■ EXTRACTED ENTRIES
********
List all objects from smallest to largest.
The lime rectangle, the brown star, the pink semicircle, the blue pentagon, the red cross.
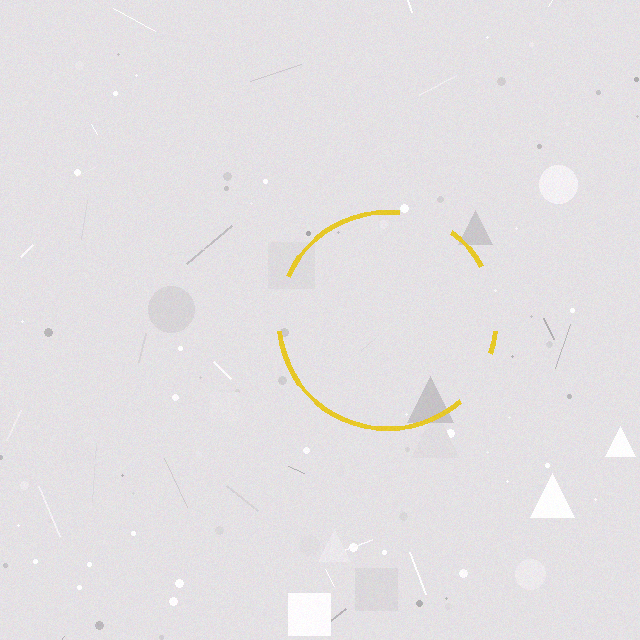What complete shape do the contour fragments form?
The contour fragments form a circle.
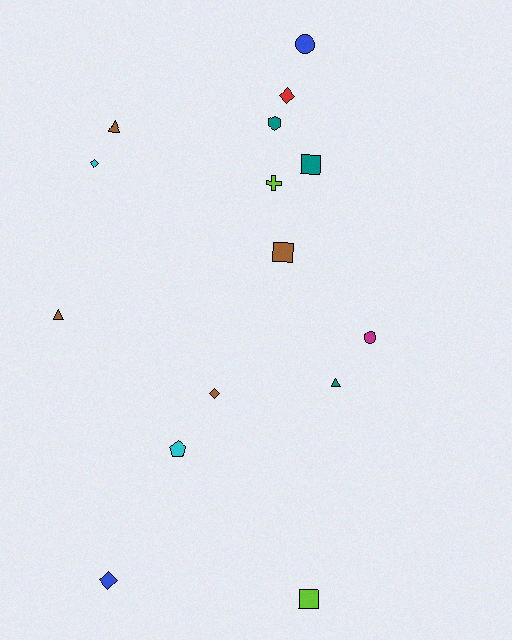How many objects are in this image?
There are 15 objects.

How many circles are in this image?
There are 2 circles.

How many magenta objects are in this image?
There is 1 magenta object.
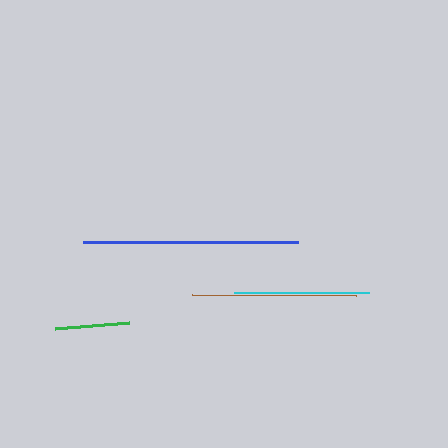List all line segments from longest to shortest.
From longest to shortest: blue, brown, cyan, green.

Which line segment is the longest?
The blue line is the longest at approximately 215 pixels.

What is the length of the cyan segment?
The cyan segment is approximately 135 pixels long.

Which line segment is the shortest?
The green line is the shortest at approximately 74 pixels.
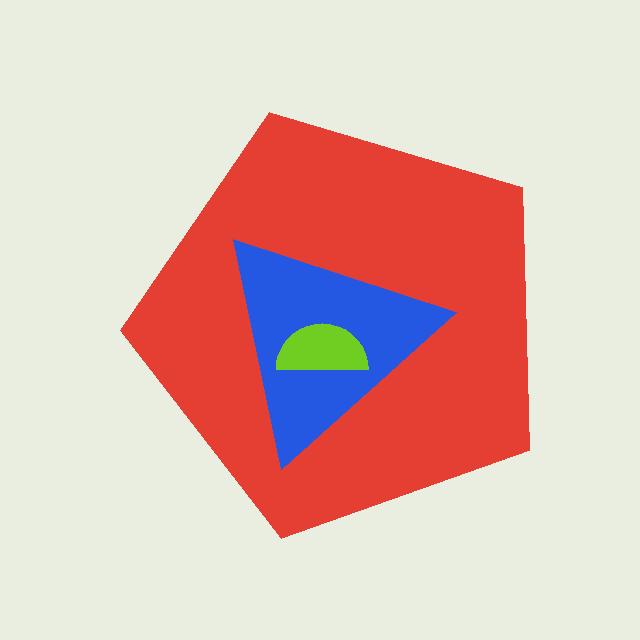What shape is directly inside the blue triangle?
The lime semicircle.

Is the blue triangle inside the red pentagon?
Yes.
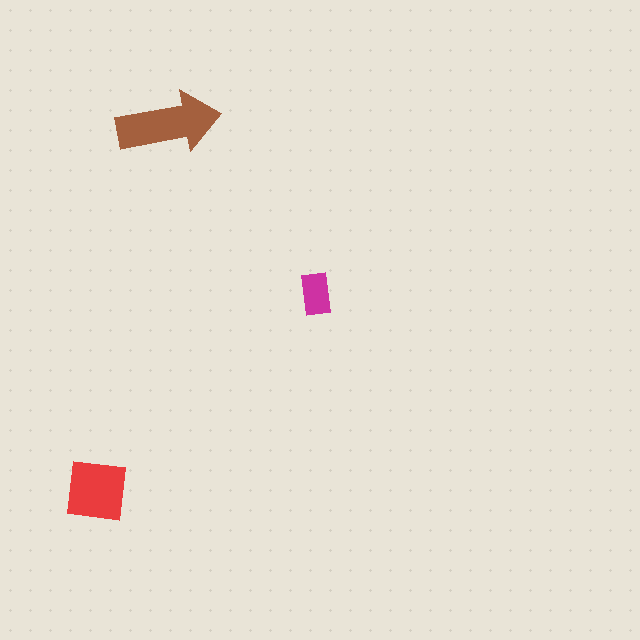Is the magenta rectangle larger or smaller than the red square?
Smaller.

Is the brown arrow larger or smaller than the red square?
Larger.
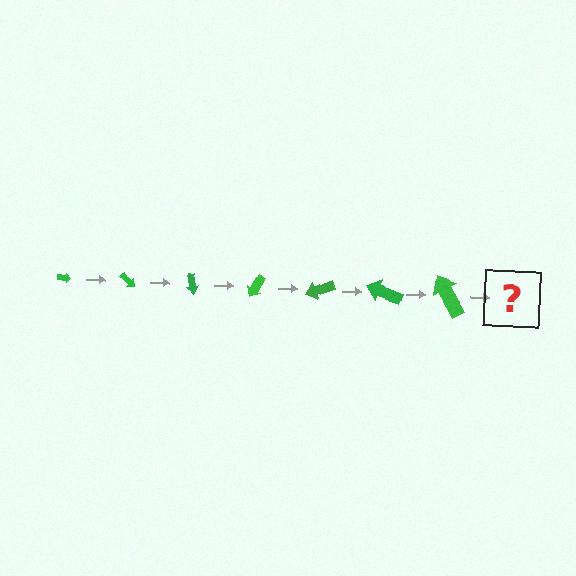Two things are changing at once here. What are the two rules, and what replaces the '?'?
The two rules are that the arrow grows larger each step and it rotates 40 degrees clockwise each step. The '?' should be an arrow, larger than the previous one and rotated 280 degrees clockwise from the start.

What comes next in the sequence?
The next element should be an arrow, larger than the previous one and rotated 280 degrees clockwise from the start.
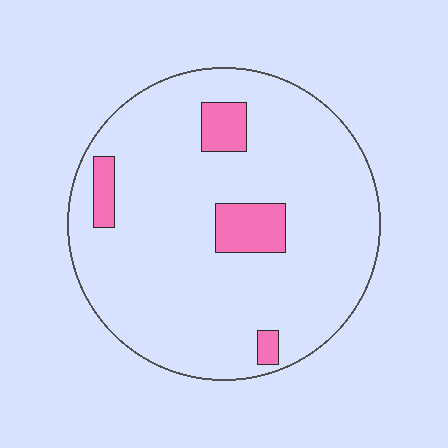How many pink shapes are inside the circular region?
4.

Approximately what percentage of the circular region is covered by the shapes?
Approximately 10%.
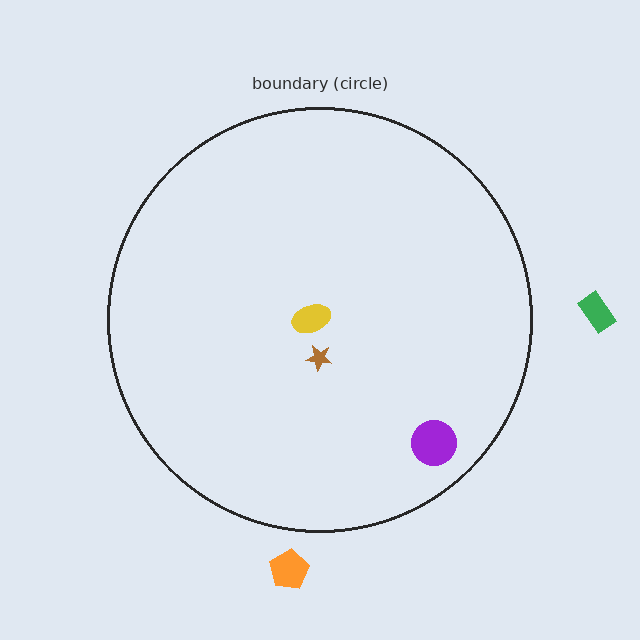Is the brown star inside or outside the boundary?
Inside.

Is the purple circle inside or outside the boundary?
Inside.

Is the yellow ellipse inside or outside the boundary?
Inside.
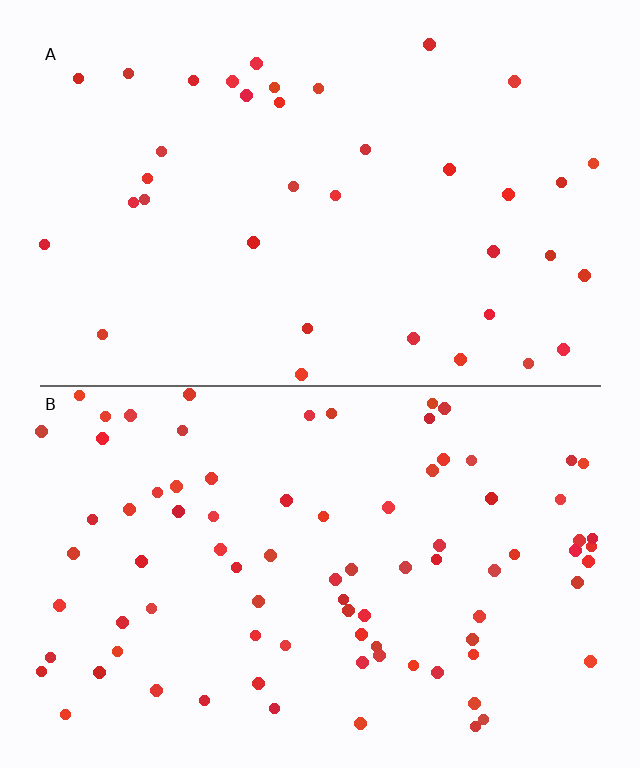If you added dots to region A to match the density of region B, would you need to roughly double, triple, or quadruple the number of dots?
Approximately double.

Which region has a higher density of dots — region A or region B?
********
■ DESCRIPTION OF THE TASK
Skip the pictures and write out exactly the lines from the line containing "Two things are" through the end of the listing above.

■ RESULT
Two things are changing at once here. What are the two rules, and what replaces the '?'?
The two rules are that the arrow grows larger each step and it rotates 40 degrees clockwise each step. The '?' should be an arrow, larger than the previous one and rotated 280 degrees clockwise from the start.

What comes next in the sequence?
The next element should be an arrow, larger than the previous one and rotated 280 degrees clockwise from the start.
How many pink shapes are inside the circular region?
4.

Approximately what percentage of the circular region is covered by the shapes?
Approximately 10%.
Is the brown star inside or outside the boundary?
Inside.

Is the purple circle inside or outside the boundary?
Inside.

Is the yellow ellipse inside or outside the boundary?
Inside.
If you added dots to region A to match the density of region B, would you need to roughly double, triple, or quadruple the number of dots?
Approximately double.

Which region has a higher density of dots — region A or region B?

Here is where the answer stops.